TASK DIRECTIONS
Repeat every record below exactly, omitting any pictures.

▬▬▬▬▬▬

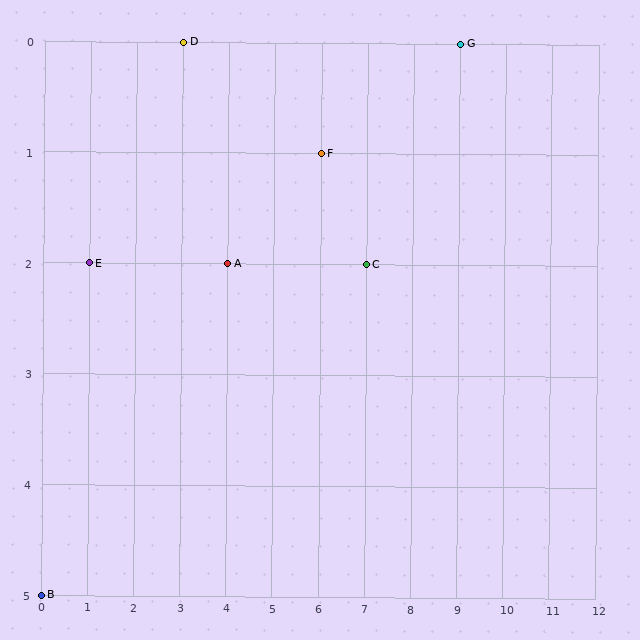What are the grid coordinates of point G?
Point G is at grid coordinates (9, 0).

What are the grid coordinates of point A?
Point A is at grid coordinates (4, 2).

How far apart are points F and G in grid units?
Points F and G are 3 columns and 1 row apart (about 3.2 grid units diagonally).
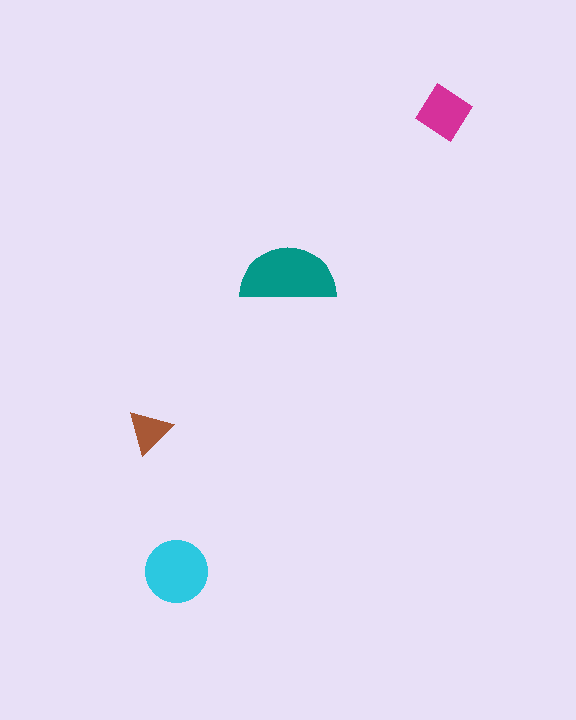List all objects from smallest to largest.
The brown triangle, the magenta diamond, the cyan circle, the teal semicircle.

▬▬▬▬▬▬

FINAL RESULT
What are the grid coordinates of point G?
Point G is at grid coordinates (9, 0).

What are the grid coordinates of point A?
Point A is at grid coordinates (4, 2).

How far apart are points F and G in grid units?
Points F and G are 3 columns and 1 row apart (about 3.2 grid units diagonally).
List all objects from smallest to largest.
The brown triangle, the magenta diamond, the cyan circle, the teal semicircle.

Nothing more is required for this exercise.